→ Supplied data:
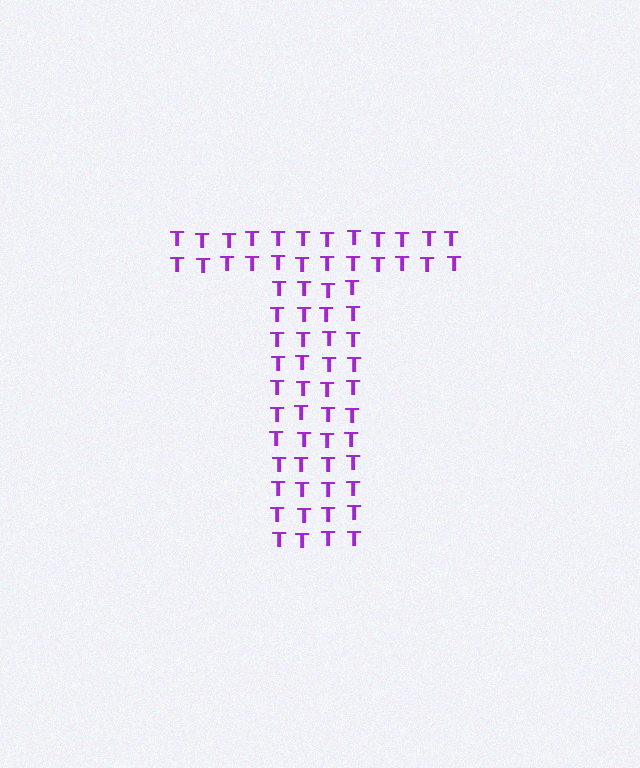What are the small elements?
The small elements are letter T's.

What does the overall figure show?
The overall figure shows the letter T.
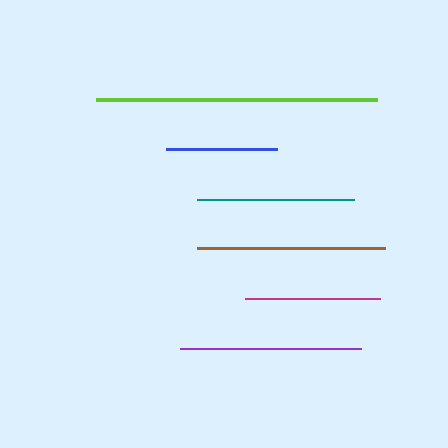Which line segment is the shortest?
The blue line is the shortest at approximately 111 pixels.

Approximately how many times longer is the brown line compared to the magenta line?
The brown line is approximately 1.4 times the length of the magenta line.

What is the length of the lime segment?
The lime segment is approximately 280 pixels long.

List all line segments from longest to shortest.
From longest to shortest: lime, brown and purple (about equal), teal, magenta, blue.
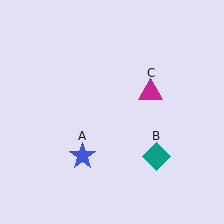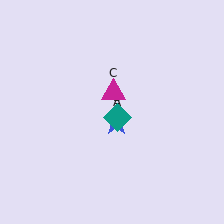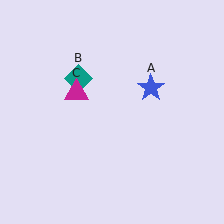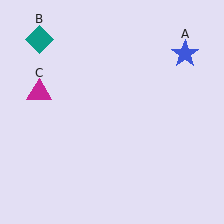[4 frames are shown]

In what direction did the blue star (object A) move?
The blue star (object A) moved up and to the right.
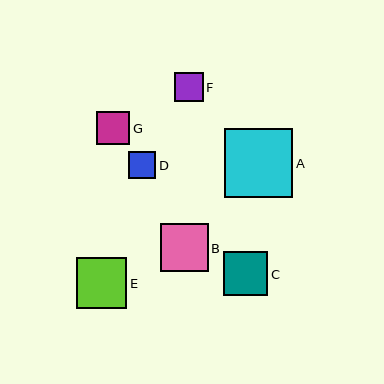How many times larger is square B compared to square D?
Square B is approximately 1.8 times the size of square D.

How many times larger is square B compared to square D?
Square B is approximately 1.8 times the size of square D.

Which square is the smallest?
Square D is the smallest with a size of approximately 28 pixels.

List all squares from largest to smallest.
From largest to smallest: A, E, B, C, G, F, D.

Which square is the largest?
Square A is the largest with a size of approximately 69 pixels.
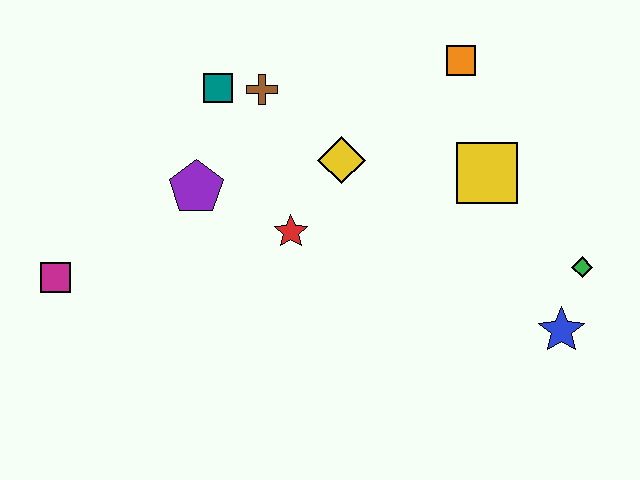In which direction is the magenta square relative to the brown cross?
The magenta square is to the left of the brown cross.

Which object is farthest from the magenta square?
The green diamond is farthest from the magenta square.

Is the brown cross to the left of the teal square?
No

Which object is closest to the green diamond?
The blue star is closest to the green diamond.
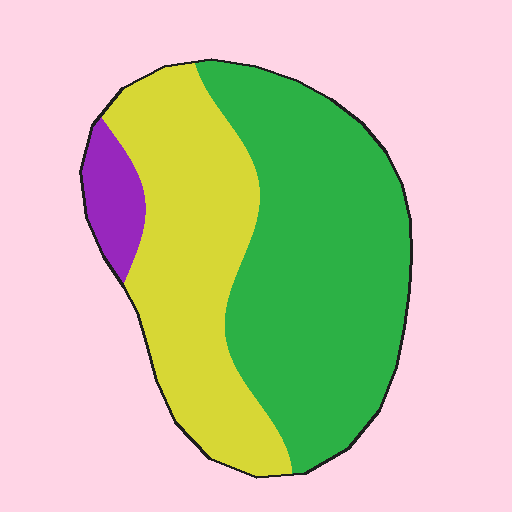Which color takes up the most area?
Green, at roughly 55%.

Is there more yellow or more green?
Green.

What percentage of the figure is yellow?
Yellow takes up about two fifths (2/5) of the figure.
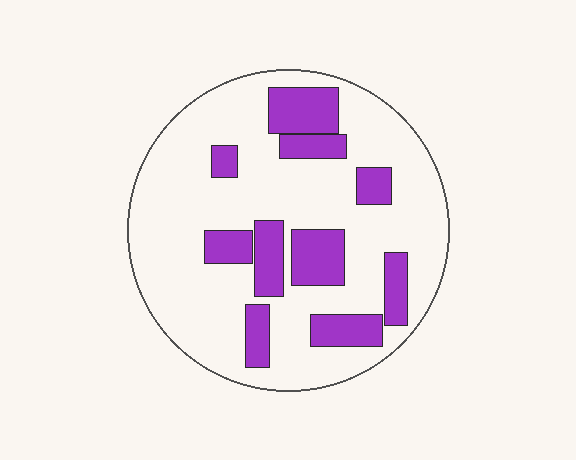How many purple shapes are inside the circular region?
10.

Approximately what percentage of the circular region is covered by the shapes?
Approximately 25%.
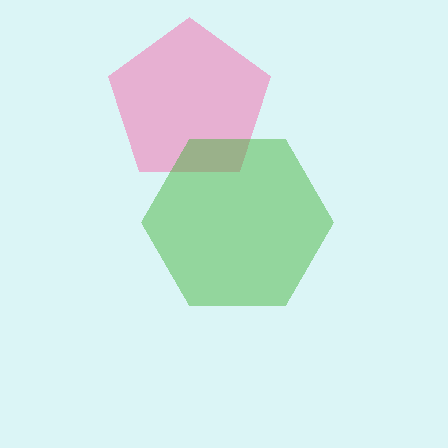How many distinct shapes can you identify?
There are 2 distinct shapes: a pink pentagon, a green hexagon.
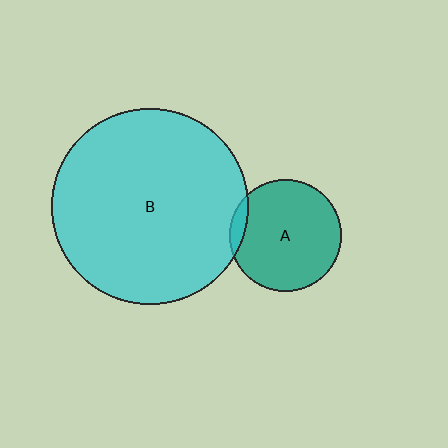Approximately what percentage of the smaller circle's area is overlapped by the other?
Approximately 5%.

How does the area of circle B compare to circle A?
Approximately 3.1 times.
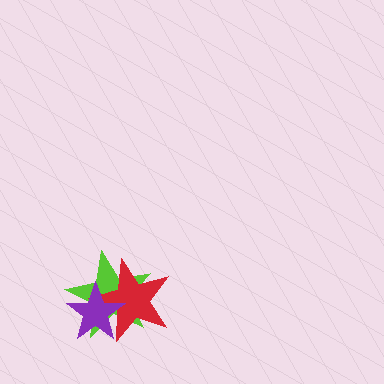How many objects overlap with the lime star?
2 objects overlap with the lime star.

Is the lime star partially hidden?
Yes, it is partially covered by another shape.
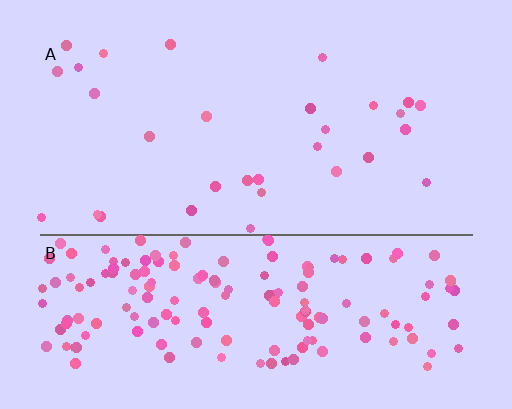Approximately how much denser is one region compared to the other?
Approximately 5.7× — region B over region A.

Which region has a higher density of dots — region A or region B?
B (the bottom).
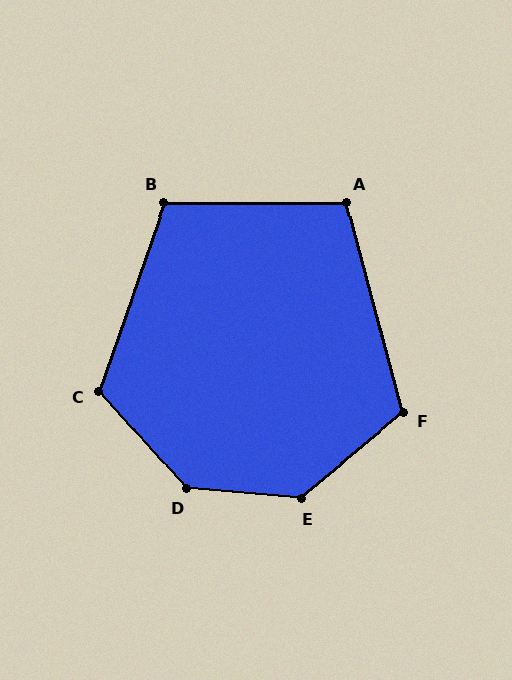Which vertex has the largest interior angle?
D, at approximately 136 degrees.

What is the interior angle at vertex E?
Approximately 135 degrees (obtuse).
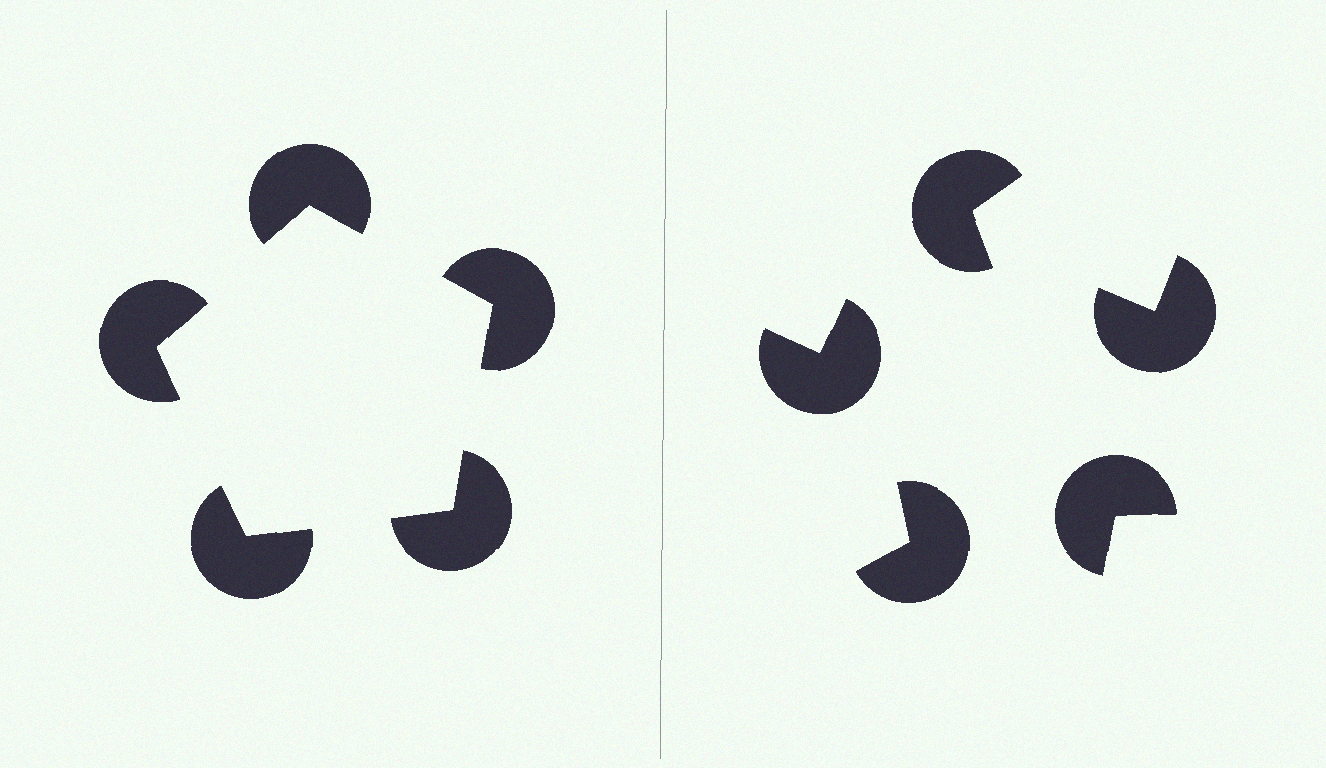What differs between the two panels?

→ Work to complete: Would you mind returning each entry above word for word, skipping the images?

→ Problem solution:
What are the small elements?
The small elements are letter T's.

What does the overall figure show?
The overall figure shows the letter T.
Which line segment is the shortest?
The blue line is the shortest at approximately 111 pixels.

Approximately how many times longer is the brown line compared to the magenta line?
The brown line is approximately 1.4 times the length of the magenta line.

What is the length of the lime segment?
The lime segment is approximately 280 pixels long.

List all line segments from longest to shortest.
From longest to shortest: lime, brown and purple (about equal), teal, magenta, blue.
[4 frames are shown]

In what direction did the blue star (object A) move?
The blue star (object A) moved up and to the right.
How many times larger is square B compared to square D?
Square B is approximately 1.8 times the size of square D.

How many times larger is square B compared to square D?
Square B is approximately 1.8 times the size of square D.

Which square is the smallest?
Square D is the smallest with a size of approximately 28 pixels.

List all squares from largest to smallest.
From largest to smallest: A, E, B, C, G, F, D.

Which square is the largest?
Square A is the largest with a size of approximately 69 pixels.
In which direction is the magenta square relative to the brown cross?
The magenta square is to the left of the brown cross.

Which object is farthest from the magenta square?
The green diamond is farthest from the magenta square.

Is the brown cross to the left of the teal square?
No

Which object is closest to the green diamond?
The blue star is closest to the green diamond.
Which color takes up the most area?
Green, at roughly 55%.

Is there more yellow or more green?
Green.

What percentage of the figure is yellow?
Yellow takes up about two fifths (2/5) of the figure.
How many purple shapes are inside the circular region?
10.

Approximately what percentage of the circular region is covered by the shapes?
Approximately 25%.
How many distinct shapes can you identify?
There are 2 distinct shapes: a pink pentagon, a green hexagon.
Approximately what percentage of the smaller circle's area is overlapped by the other?
Approximately 5%.

How does the area of circle B compare to circle A?
Approximately 3.1 times.
How many objects overlap with the lime star?
2 objects overlap with the lime star.

Is the lime star partially hidden?
Yes, it is partially covered by another shape.
Approximately how much denser is one region compared to the other?
Approximately 5.7× — region B over region A.

Which region has a higher density of dots — region A or region B?
B (the bottom).
Which vertex has the largest interior angle?
D, at approximately 136 degrees.

What is the interior angle at vertex E?
Approximately 135 degrees (obtuse).
What differs between the two panels?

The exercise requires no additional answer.